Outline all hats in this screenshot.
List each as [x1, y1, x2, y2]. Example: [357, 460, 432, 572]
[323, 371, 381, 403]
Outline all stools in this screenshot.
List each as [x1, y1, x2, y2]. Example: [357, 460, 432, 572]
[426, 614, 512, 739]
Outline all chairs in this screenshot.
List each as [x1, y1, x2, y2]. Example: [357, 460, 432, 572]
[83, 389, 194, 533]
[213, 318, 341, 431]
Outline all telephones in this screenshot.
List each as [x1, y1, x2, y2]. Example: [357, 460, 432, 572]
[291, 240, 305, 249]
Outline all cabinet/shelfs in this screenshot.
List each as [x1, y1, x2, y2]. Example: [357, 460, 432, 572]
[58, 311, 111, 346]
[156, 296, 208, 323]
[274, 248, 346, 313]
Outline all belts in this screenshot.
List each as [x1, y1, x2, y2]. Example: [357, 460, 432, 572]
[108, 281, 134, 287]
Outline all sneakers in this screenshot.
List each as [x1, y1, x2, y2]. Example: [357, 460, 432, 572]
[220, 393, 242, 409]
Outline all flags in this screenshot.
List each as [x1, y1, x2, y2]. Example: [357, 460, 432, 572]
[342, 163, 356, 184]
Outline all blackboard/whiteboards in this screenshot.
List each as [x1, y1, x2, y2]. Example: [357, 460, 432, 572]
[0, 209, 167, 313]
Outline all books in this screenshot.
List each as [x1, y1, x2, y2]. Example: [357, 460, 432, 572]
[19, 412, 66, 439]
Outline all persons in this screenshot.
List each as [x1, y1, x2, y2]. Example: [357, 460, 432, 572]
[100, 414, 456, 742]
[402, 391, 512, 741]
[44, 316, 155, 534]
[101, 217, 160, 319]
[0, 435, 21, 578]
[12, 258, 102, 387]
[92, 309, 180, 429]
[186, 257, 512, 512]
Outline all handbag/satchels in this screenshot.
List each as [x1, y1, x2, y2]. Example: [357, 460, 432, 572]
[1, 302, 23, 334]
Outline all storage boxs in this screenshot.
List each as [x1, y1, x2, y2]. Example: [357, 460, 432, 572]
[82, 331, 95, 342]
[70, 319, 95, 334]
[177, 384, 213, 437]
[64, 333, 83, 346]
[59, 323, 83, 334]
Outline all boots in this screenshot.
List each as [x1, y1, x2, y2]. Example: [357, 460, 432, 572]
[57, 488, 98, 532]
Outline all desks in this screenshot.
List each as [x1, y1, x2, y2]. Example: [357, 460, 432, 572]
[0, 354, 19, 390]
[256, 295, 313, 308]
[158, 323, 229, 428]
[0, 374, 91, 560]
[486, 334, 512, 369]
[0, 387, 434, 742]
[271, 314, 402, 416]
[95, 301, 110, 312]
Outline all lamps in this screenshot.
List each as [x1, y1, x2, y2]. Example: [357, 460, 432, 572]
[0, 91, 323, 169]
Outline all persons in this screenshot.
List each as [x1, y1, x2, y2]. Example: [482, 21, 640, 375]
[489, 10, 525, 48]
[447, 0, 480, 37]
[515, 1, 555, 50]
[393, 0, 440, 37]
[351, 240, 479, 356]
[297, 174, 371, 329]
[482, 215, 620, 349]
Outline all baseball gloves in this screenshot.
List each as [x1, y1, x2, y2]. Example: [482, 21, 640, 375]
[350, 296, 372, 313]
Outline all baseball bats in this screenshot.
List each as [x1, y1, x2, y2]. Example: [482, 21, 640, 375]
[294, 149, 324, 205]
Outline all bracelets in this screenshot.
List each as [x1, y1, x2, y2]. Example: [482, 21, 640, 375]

> Instruction:
Copy every line of the records above verbatim, from the first line to the last.

> Task output:
Outline all hats in this screenshot.
List each as [x1, y1, x2, y2]. Example: [357, 460, 432, 572]
[323, 371, 381, 403]
Outline all stools in this screenshot.
List each as [x1, y1, x2, y2]. Example: [357, 460, 432, 572]
[426, 614, 512, 739]
Outline all chairs in this screenshot.
List each as [x1, y1, x2, y2]. Example: [357, 460, 432, 572]
[83, 389, 194, 533]
[213, 318, 341, 431]
Outline all telephones in this screenshot.
List each as [x1, y1, x2, y2]. Example: [357, 460, 432, 572]
[291, 240, 305, 249]
Outline all cabinet/shelfs in this screenshot.
List each as [x1, y1, x2, y2]. Example: [357, 460, 432, 572]
[58, 311, 111, 346]
[156, 296, 208, 323]
[274, 248, 346, 313]
Outline all belts in this screenshot.
List each as [x1, y1, x2, y2]. Example: [357, 460, 432, 572]
[108, 281, 134, 287]
Outline all sneakers in this screenshot.
List each as [x1, y1, x2, y2]. Example: [357, 460, 432, 572]
[220, 393, 242, 409]
Outline all flags in this screenshot.
List each as [x1, y1, x2, y2]. Example: [357, 460, 432, 572]
[342, 163, 356, 184]
Outline all blackboard/whiteboards in this screenshot.
List each as [x1, y1, x2, y2]. Example: [357, 460, 432, 572]
[0, 209, 167, 313]
Outline all books in this screenshot.
List each as [x1, y1, x2, y2]. Example: [357, 460, 432, 572]
[19, 412, 66, 439]
Outline all persons in this screenshot.
List each as [x1, y1, x2, y2]. Example: [357, 460, 432, 572]
[100, 414, 456, 742]
[402, 391, 512, 741]
[44, 316, 155, 534]
[101, 217, 160, 319]
[0, 435, 21, 578]
[12, 258, 102, 387]
[92, 309, 180, 429]
[186, 257, 512, 512]
Outline all handbag/satchels in this screenshot.
List each as [x1, y1, x2, y2]. Example: [357, 460, 432, 572]
[1, 302, 23, 334]
Outline all storage boxs in this screenshot.
List each as [x1, y1, x2, y2]. Example: [357, 460, 432, 572]
[82, 331, 95, 342]
[70, 319, 95, 334]
[177, 384, 213, 437]
[64, 333, 83, 346]
[59, 323, 83, 334]
Outline all boots in this screenshot.
List each as [x1, y1, x2, y2]. Example: [357, 460, 432, 572]
[57, 488, 98, 532]
Outline all desks in this screenshot.
List each as [x1, y1, x2, y2]. Example: [357, 460, 432, 572]
[0, 354, 19, 390]
[256, 295, 313, 308]
[158, 323, 229, 428]
[0, 374, 91, 560]
[486, 334, 512, 369]
[0, 387, 434, 742]
[271, 314, 402, 416]
[95, 301, 110, 312]
Outline all lamps in this screenshot.
List each as [x1, y1, x2, y2]. Example: [357, 460, 432, 572]
[0, 91, 323, 169]
Outline all persons in this screenshot.
List each as [x1, y1, x2, y2]. Example: [482, 21, 640, 375]
[489, 10, 525, 48]
[447, 0, 480, 37]
[515, 1, 555, 50]
[393, 0, 440, 37]
[351, 240, 479, 356]
[297, 174, 371, 329]
[482, 215, 620, 349]
Outline all baseball gloves in this screenshot.
List each as [x1, y1, x2, y2]. Example: [482, 21, 640, 375]
[350, 296, 372, 313]
Outline all baseball bats in this screenshot.
List each as [x1, y1, x2, y2]. Example: [482, 21, 640, 375]
[294, 149, 324, 205]
Outline all bracelets in this screenshot.
List each as [x1, y1, x2, y2]. Example: [482, 21, 640, 375]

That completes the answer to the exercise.